What this task involves:
Copy out exactly every line from the line containing "Is the teal rectangle partially hidden?" until the records below end, inclusive of both boundary lines.

The records:
>>>>

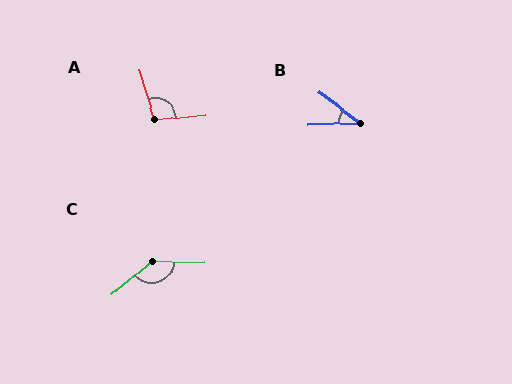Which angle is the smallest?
B, at approximately 39 degrees.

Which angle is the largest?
C, at approximately 140 degrees.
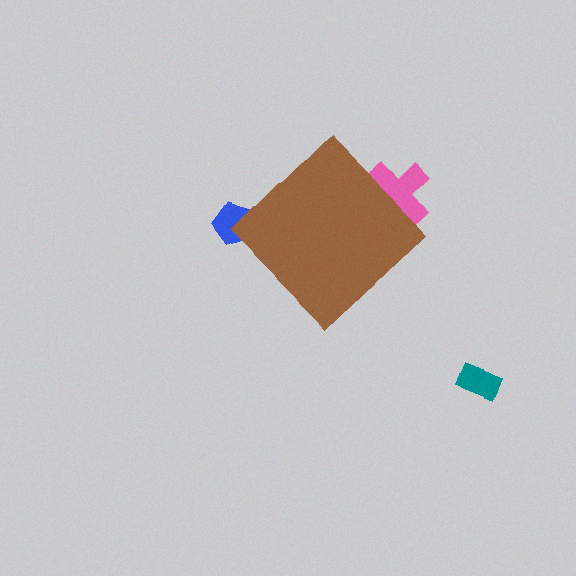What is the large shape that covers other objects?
A brown diamond.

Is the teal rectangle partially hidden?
No, the teal rectangle is fully visible.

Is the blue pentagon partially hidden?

<<<<

Output for this task:
Is the teal rectangle partially hidden?
No, the teal rectangle is fully visible.

Is the blue pentagon partially hidden?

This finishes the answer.